(Data extracted from a collection)
## BEGIN
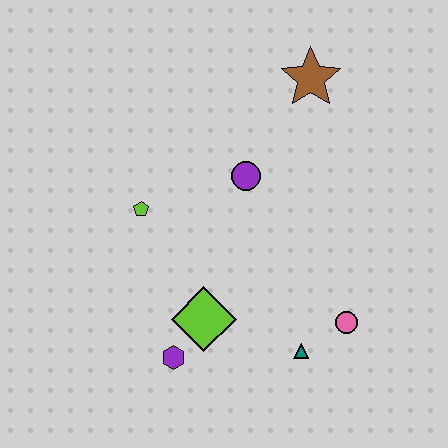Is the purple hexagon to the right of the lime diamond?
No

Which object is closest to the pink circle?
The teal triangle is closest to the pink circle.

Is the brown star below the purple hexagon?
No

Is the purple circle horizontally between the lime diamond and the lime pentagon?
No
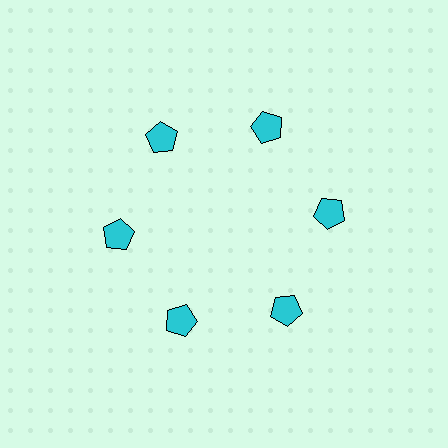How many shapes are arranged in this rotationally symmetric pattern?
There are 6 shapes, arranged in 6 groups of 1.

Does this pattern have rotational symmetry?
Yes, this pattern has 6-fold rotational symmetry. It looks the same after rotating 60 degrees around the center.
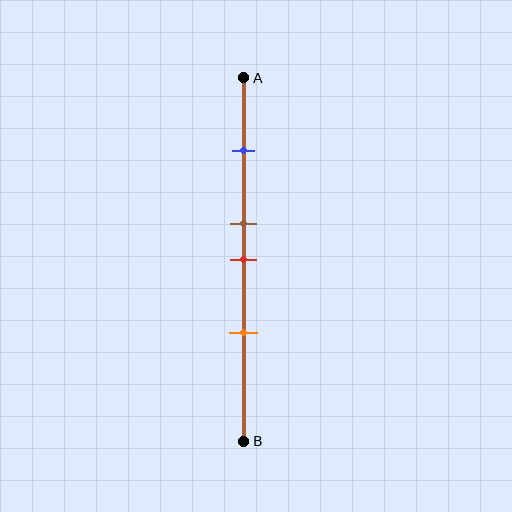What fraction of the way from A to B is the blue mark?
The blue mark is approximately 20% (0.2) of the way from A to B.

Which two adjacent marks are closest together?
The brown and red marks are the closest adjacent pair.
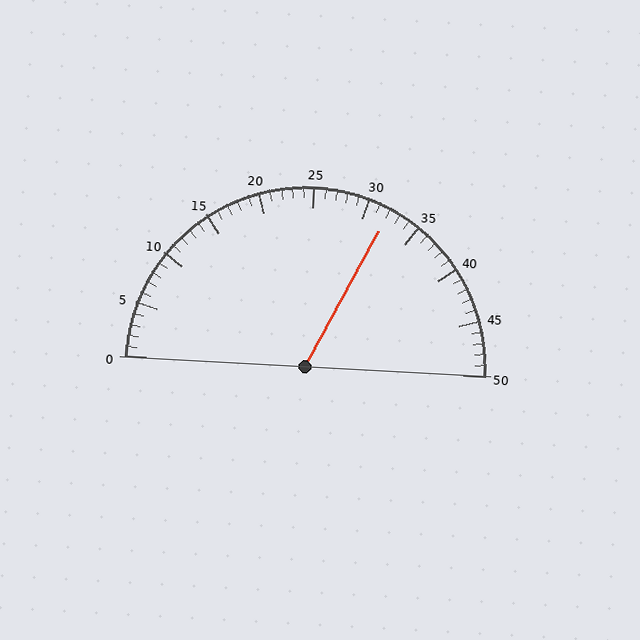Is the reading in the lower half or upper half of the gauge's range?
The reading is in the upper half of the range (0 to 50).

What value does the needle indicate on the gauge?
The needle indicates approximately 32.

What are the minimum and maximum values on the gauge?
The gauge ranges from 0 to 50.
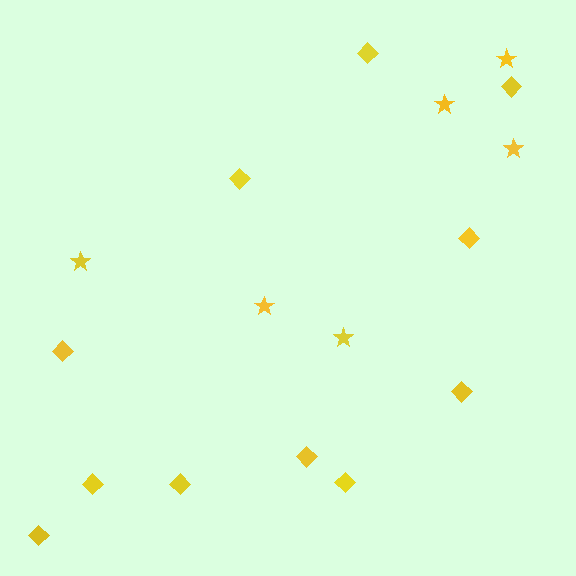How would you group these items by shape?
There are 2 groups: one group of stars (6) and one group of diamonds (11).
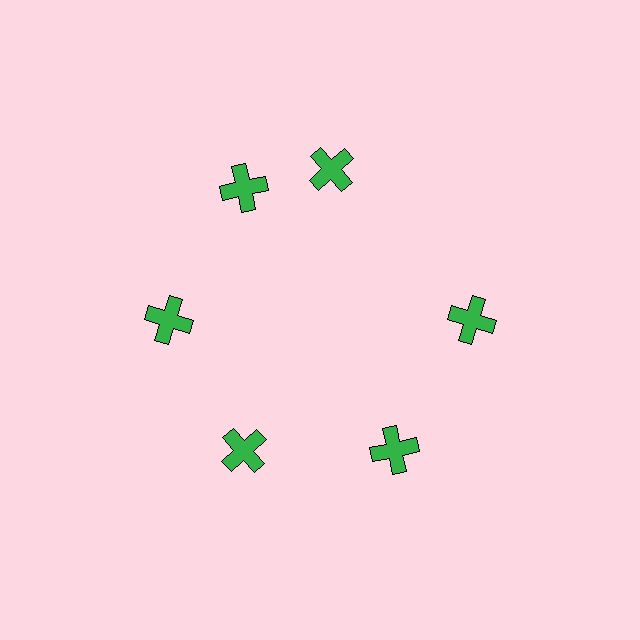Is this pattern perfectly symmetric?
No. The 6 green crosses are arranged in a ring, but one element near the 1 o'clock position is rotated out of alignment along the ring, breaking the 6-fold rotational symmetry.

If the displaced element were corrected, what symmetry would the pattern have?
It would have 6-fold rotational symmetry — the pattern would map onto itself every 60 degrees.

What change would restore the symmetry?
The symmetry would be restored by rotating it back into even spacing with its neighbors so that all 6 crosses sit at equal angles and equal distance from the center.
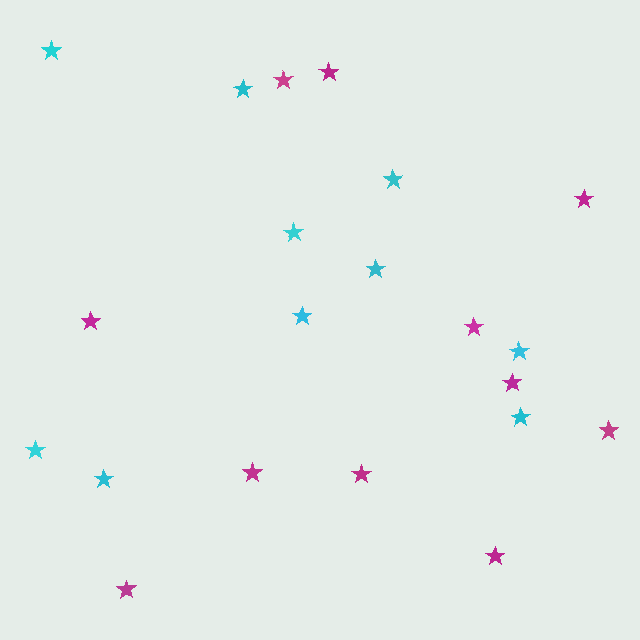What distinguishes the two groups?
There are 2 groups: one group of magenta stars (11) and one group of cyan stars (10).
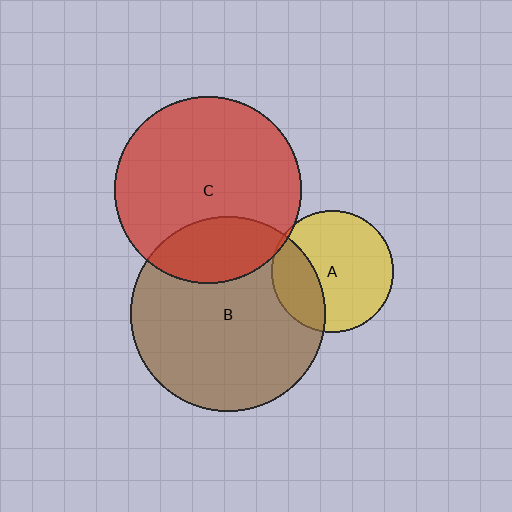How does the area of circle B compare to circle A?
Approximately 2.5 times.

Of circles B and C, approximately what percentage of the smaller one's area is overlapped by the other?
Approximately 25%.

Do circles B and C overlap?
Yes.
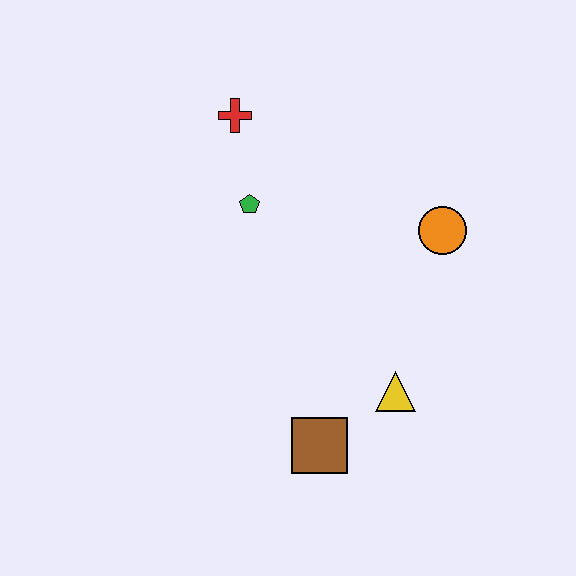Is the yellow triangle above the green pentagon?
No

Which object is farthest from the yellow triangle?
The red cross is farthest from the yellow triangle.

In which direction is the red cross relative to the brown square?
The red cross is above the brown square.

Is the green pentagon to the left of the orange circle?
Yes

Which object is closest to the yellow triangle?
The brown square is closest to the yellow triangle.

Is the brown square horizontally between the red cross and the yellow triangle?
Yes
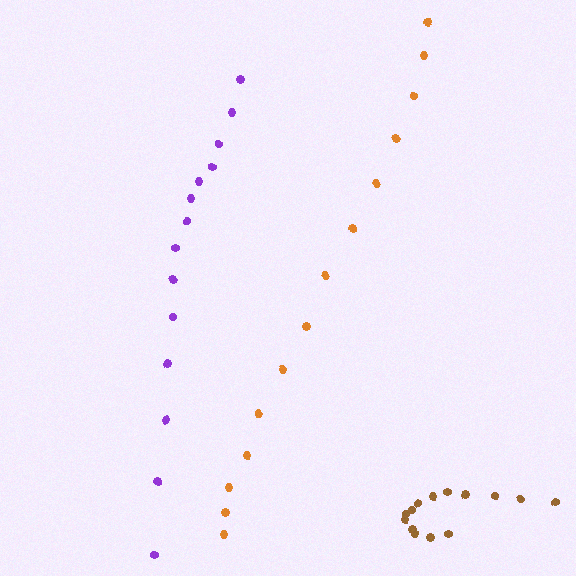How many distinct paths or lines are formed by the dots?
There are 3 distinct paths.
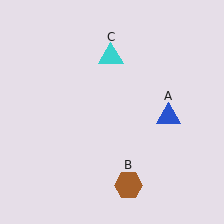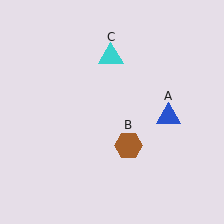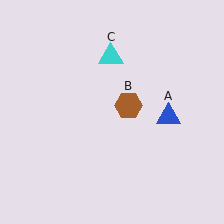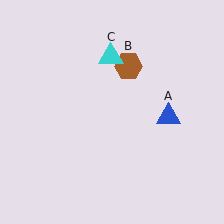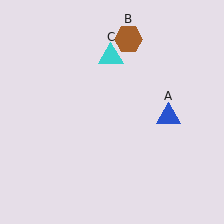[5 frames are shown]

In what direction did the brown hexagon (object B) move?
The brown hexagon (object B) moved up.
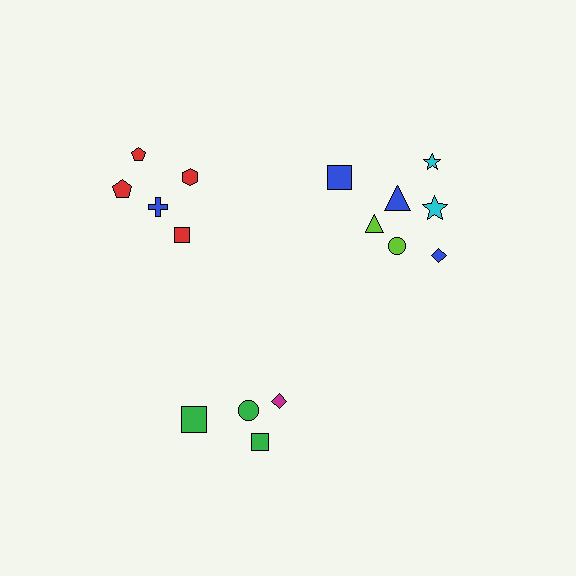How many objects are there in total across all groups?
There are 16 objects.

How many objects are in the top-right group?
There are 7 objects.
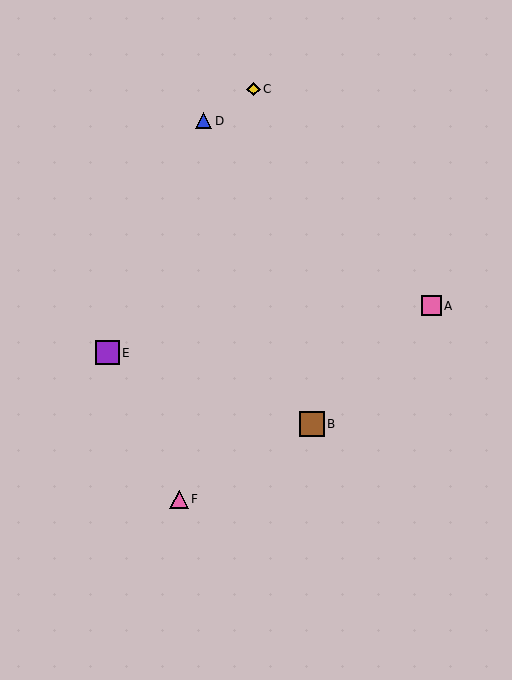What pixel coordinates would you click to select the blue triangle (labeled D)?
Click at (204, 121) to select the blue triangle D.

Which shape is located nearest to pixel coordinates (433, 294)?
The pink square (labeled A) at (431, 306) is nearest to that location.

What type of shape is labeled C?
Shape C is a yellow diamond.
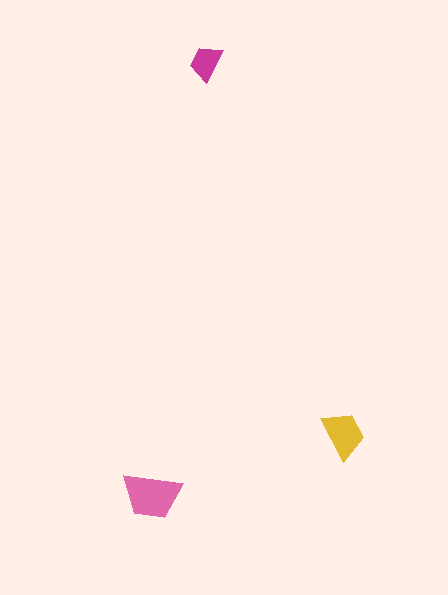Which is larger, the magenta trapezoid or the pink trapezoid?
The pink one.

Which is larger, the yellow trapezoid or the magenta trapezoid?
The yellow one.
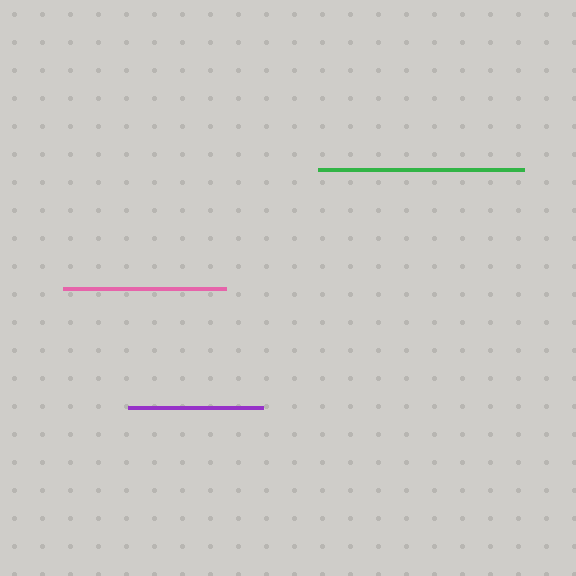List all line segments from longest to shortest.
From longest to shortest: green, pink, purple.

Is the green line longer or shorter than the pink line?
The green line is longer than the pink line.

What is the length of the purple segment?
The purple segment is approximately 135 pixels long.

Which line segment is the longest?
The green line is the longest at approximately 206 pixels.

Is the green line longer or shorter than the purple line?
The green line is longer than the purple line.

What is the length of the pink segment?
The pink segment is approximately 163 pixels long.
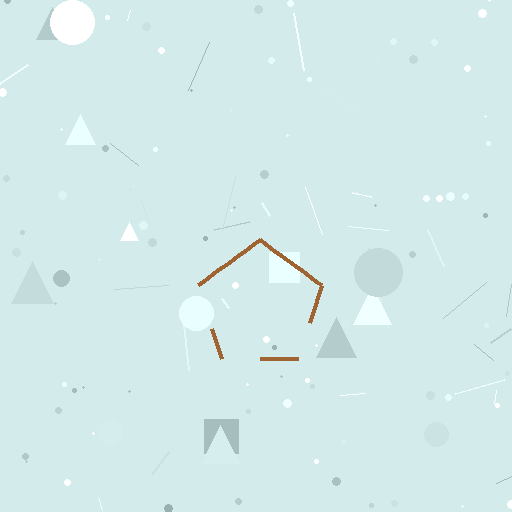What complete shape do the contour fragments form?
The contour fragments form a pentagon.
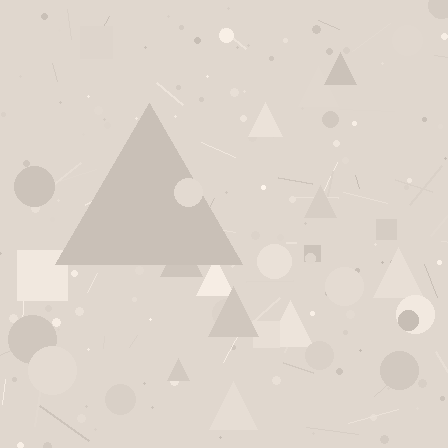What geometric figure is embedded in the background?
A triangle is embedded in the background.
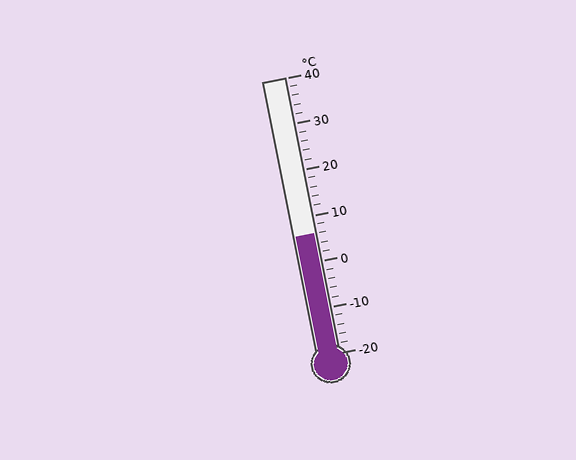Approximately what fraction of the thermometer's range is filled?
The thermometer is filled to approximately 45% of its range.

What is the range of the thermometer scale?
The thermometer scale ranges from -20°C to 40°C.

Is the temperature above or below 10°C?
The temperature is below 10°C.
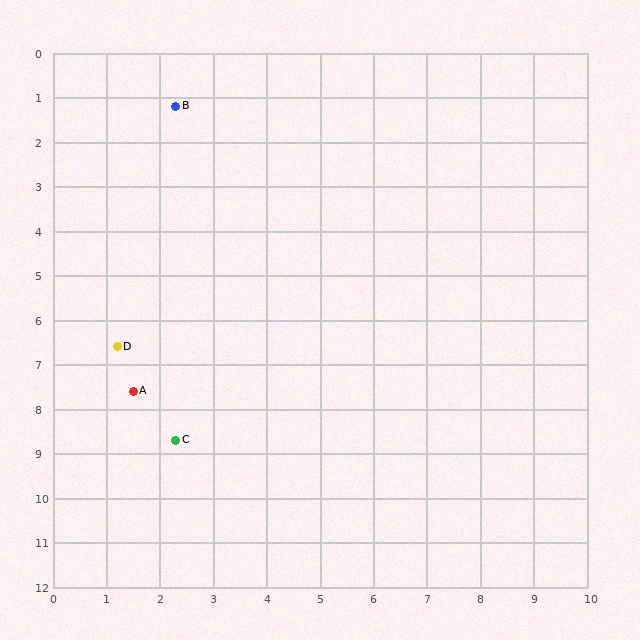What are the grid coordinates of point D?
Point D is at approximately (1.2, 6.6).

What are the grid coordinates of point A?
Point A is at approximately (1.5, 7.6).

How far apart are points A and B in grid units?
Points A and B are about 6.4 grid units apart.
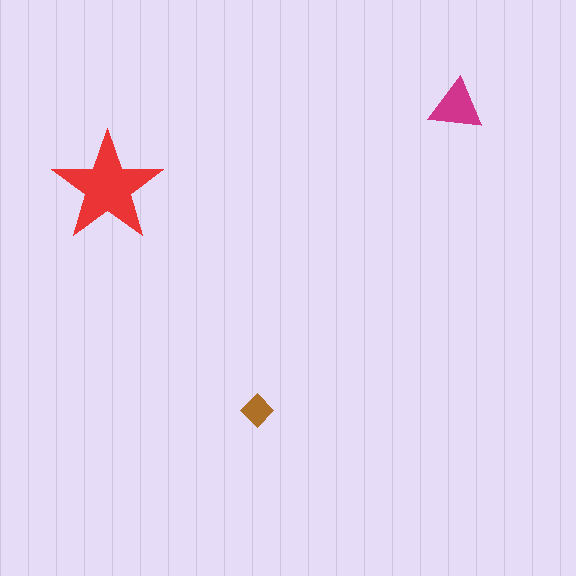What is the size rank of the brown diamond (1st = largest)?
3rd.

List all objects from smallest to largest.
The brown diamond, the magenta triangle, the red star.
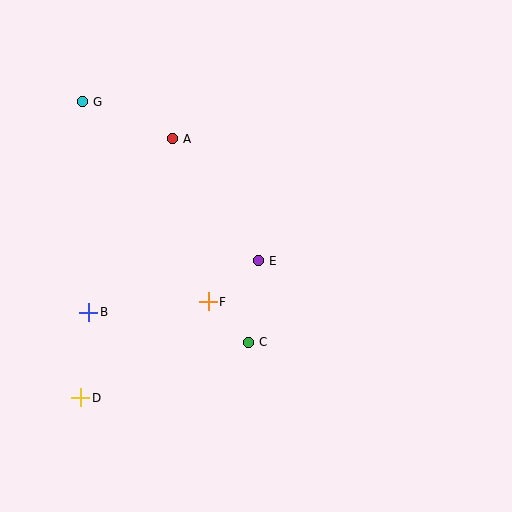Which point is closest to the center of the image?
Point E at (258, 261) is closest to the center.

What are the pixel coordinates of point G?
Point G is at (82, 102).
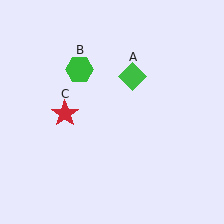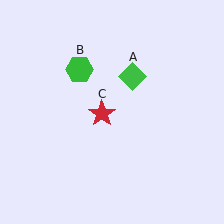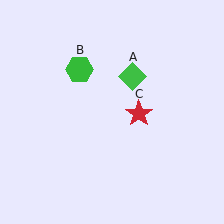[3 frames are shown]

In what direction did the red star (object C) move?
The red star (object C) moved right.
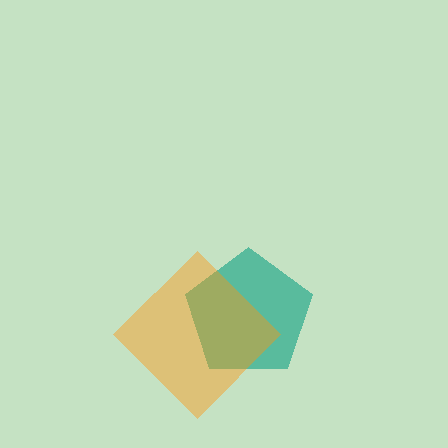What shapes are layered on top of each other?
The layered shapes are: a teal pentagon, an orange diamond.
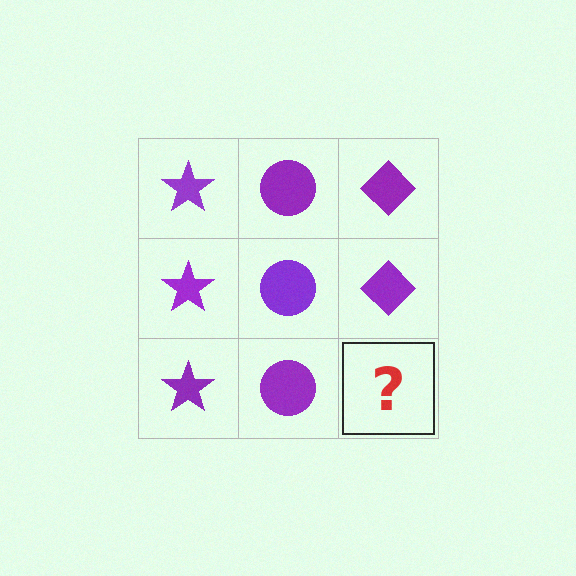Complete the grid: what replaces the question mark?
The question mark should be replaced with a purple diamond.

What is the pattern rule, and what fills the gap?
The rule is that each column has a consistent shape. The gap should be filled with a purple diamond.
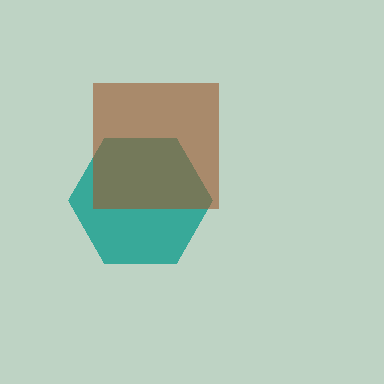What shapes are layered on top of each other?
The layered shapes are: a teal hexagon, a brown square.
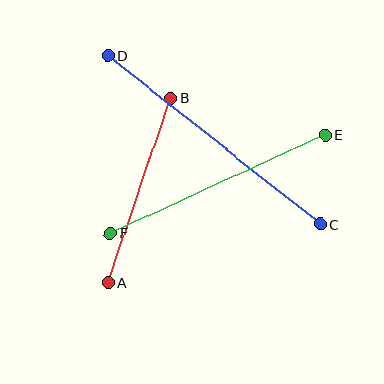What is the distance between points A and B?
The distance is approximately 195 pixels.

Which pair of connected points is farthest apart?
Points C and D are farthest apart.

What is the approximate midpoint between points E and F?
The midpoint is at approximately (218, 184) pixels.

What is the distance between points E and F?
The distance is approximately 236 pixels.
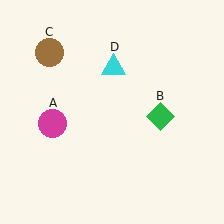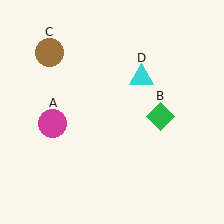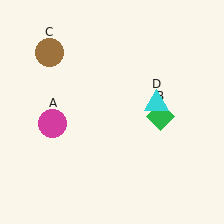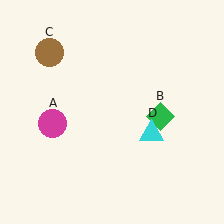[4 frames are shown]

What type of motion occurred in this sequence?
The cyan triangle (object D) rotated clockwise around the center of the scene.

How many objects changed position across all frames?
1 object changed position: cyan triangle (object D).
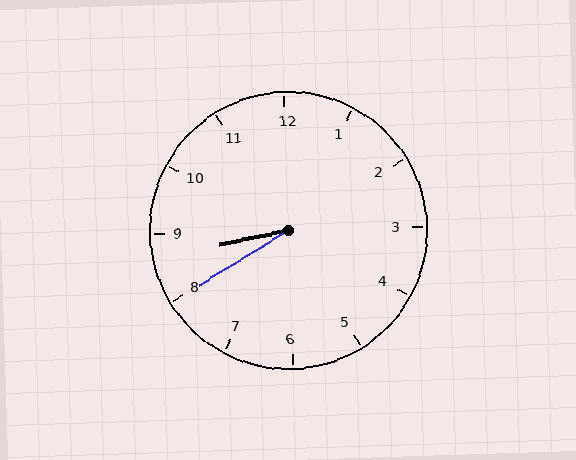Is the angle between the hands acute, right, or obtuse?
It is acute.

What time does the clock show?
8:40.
## END
_EXERCISE TASK_
Output only these lines, word for word: the line containing "[4 frames are shown]" and every line after it through the last line of the data. Omit the pictures.

_RIGHT ANSWER_
[4 frames are shown]

What type of motion occurred in this sequence?
The cyan triangle (object D) rotated clockwise around the center of the scene.

How many objects changed position across all frames?
1 object changed position: cyan triangle (object D).
Is the angle between the hands acute, right, or obtuse?
It is acute.

What time does the clock show?
8:40.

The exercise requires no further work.